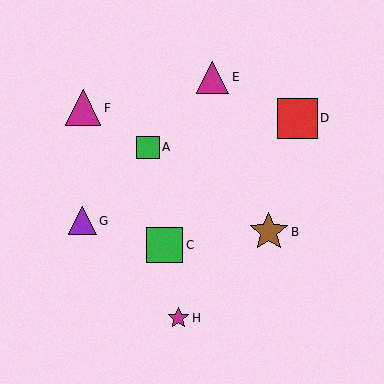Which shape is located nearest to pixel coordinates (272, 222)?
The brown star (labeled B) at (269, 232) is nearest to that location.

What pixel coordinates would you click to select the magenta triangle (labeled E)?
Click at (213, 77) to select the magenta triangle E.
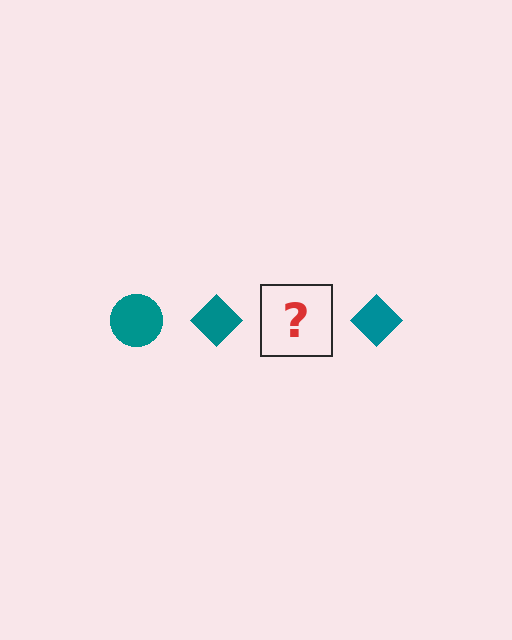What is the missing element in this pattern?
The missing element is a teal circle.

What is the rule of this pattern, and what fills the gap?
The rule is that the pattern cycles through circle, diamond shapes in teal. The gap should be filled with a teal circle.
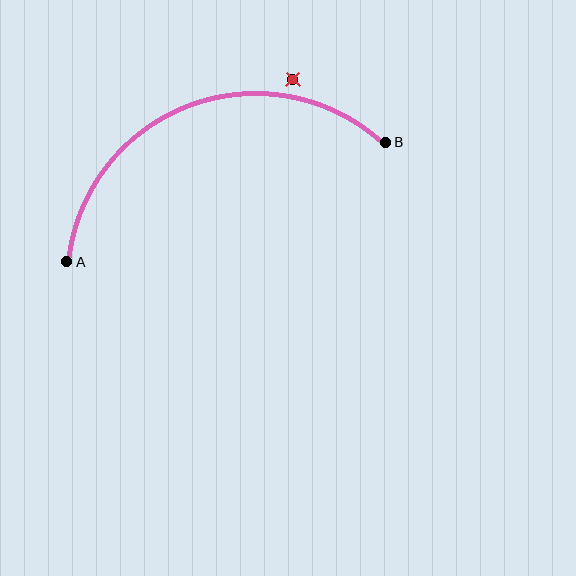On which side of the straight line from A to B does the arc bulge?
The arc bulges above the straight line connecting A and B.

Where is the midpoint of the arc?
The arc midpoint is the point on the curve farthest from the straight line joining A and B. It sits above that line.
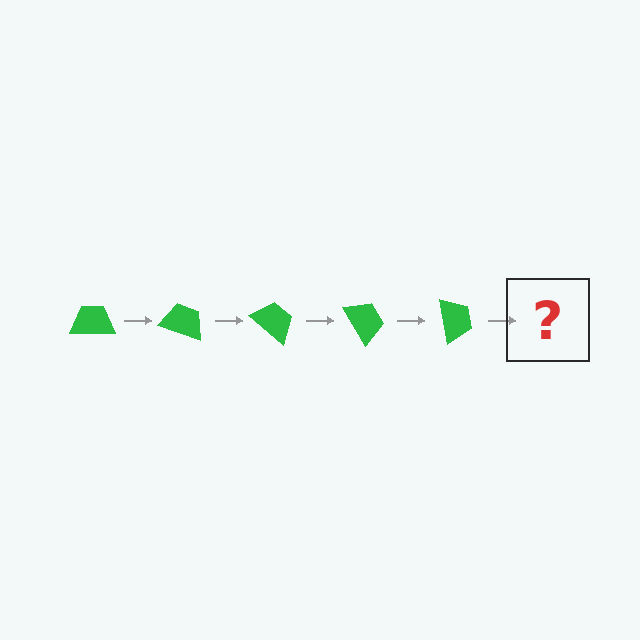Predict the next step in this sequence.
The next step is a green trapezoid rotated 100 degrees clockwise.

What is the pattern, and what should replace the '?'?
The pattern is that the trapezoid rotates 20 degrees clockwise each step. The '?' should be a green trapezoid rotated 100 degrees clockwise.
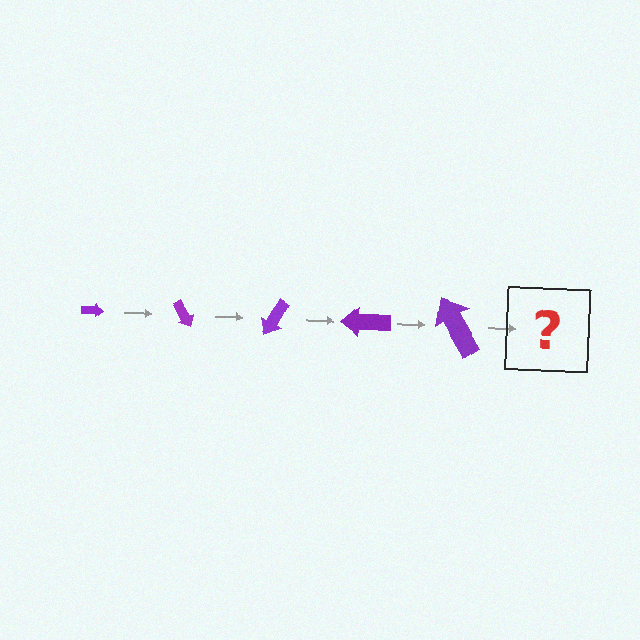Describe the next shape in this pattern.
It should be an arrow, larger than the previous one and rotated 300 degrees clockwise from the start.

────────

= Do this =
Give the entries again word for word, but skip the pictures.

= Task output =
Which shape is located nearest to pixel coordinates (272, 222)?
The brown star (labeled B) at (269, 232) is nearest to that location.

What pixel coordinates would you click to select the magenta triangle (labeled E)?
Click at (213, 77) to select the magenta triangle E.
What is the missing element in this pattern?
The missing element is a teal circle.

What is the rule of this pattern, and what fills the gap?
The rule is that the pattern cycles through circle, diamond shapes in teal. The gap should be filled with a teal circle.
On which side of the straight line from A to B does the arc bulge?
The arc bulges above the straight line connecting A and B.

Where is the midpoint of the arc?
The arc midpoint is the point on the curve farthest from the straight line joining A and B. It sits above that line.
Predict the next step in this sequence.
The next step is a green trapezoid rotated 100 degrees clockwise.

What is the pattern, and what should replace the '?'?
The pattern is that the trapezoid rotates 20 degrees clockwise each step. The '?' should be a green trapezoid rotated 100 degrees clockwise.
Describe the next shape in this pattern.
It should be an arrow, larger than the previous one and rotated 300 degrees clockwise from the start.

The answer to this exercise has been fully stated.